Dataset entries:
↓

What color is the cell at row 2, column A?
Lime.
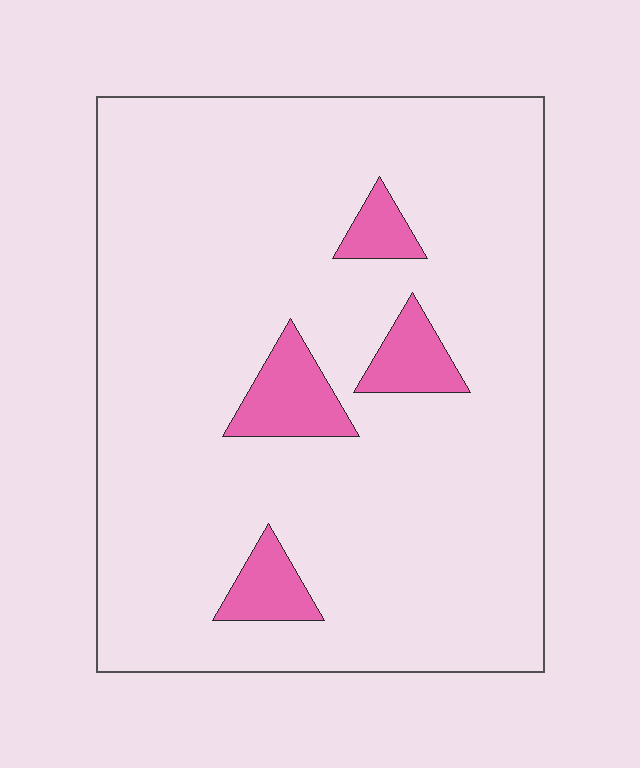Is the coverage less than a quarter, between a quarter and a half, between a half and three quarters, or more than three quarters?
Less than a quarter.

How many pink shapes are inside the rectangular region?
4.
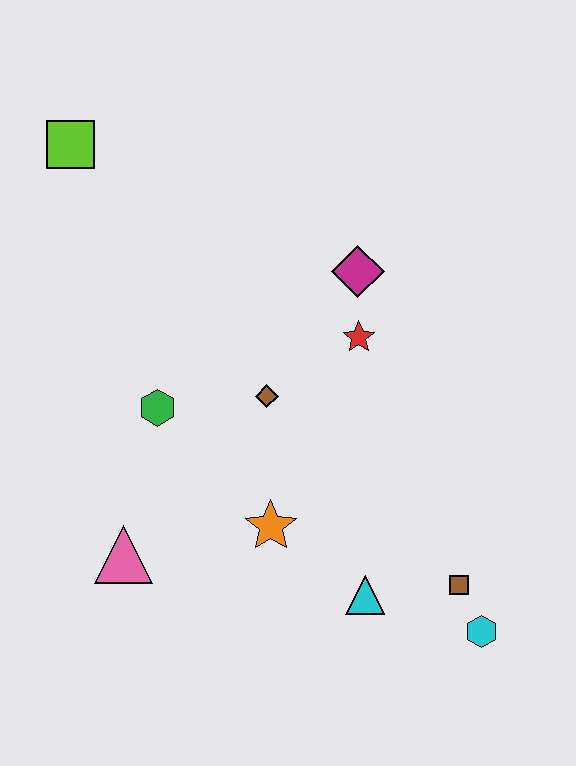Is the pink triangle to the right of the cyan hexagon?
No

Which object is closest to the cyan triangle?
The brown square is closest to the cyan triangle.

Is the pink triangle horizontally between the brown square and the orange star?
No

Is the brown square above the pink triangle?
No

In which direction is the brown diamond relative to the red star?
The brown diamond is to the left of the red star.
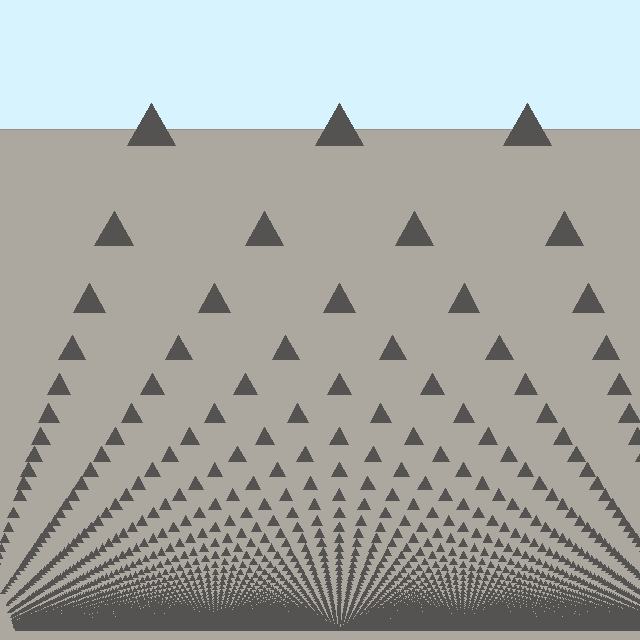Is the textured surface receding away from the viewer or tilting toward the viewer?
The surface appears to tilt toward the viewer. Texture elements get larger and sparser toward the top.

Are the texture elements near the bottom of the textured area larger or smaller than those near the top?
Smaller. The gradient is inverted — elements near the bottom are smaller and denser.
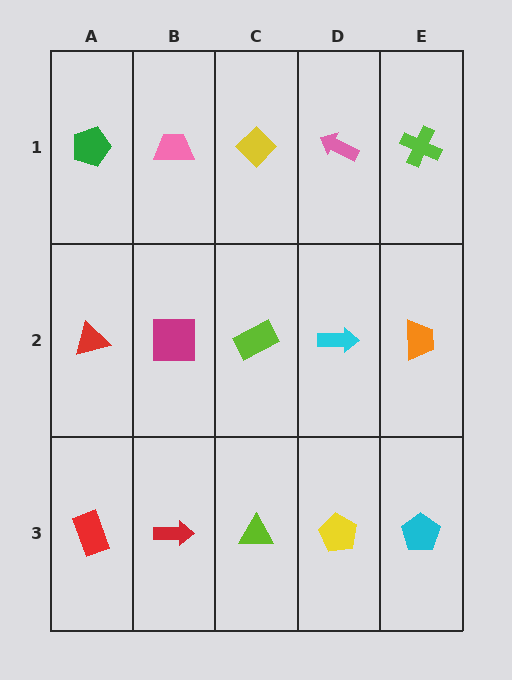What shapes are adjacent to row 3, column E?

↑

## What you will do
Copy the lines from the line that contains "Is the brown square above the pink triangle?" through the end of the records, exactly and with nothing added; leave the pictures out.

## Reply to the exercise
Is the brown square above the pink triangle?
No

In which direction is the brown diamond relative to the red star?
The brown diamond is to the left of the red star.
Is the textured surface receding away from the viewer or tilting toward the viewer?
The surface appears to tilt toward the viewer. Texture elements get larger and sparser toward the top.

Are the texture elements near the bottom of the textured area larger or smaller than those near the top?
Smaller. The gradient is inverted — elements near the bottom are smaller and denser.
What shapes are adjacent to row 3, column E?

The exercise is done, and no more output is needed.